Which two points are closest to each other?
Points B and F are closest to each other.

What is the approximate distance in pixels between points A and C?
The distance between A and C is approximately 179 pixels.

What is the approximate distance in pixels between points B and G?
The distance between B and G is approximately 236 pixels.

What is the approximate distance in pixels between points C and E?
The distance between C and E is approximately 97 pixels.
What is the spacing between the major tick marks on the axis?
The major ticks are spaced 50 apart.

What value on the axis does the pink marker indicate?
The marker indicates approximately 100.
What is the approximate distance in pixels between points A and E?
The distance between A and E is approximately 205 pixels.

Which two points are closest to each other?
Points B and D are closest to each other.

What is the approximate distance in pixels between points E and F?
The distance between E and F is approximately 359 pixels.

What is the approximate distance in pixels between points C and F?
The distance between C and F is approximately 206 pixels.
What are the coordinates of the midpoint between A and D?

* * *

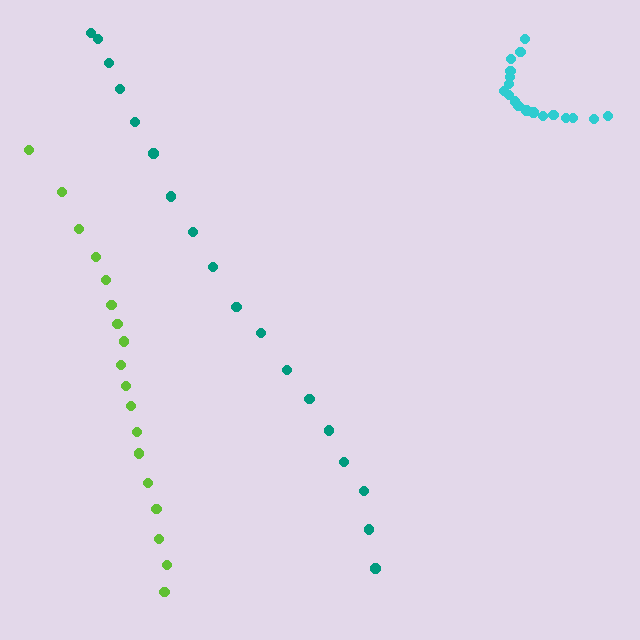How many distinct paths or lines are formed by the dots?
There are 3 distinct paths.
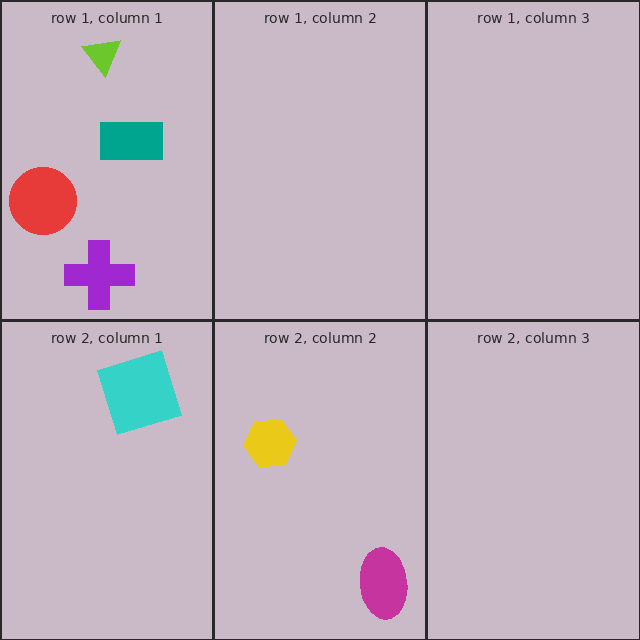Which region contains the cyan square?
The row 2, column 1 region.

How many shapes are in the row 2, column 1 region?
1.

What you need to do: Look through the material above and print exactly the lines from the one containing "What is the approximate distance in pixels between points B" to the one containing "What are the", both included, and nothing more.

Expected answer:
What is the approximate distance in pixels between points B and G?
The distance between B and G is approximately 236 pixels.

What is the approximate distance in pixels between points C and E?
The distance between C and E is approximately 97 pixels.
What is the spacing between the major tick marks on the axis?
The major ticks are spaced 50 apart.

What value on the axis does the pink marker indicate?
The marker indicates approximately 100.
What is the approximate distance in pixels between points A and E?
The distance between A and E is approximately 205 pixels.

Which two points are closest to each other?
Points B and D are closest to each other.

What is the approximate distance in pixels between points E and F?
The distance between E and F is approximately 359 pixels.

What is the approximate distance in pixels between points C and F?
The distance between C and F is approximately 206 pixels.
What are the coordinates of the midpoint between A and D?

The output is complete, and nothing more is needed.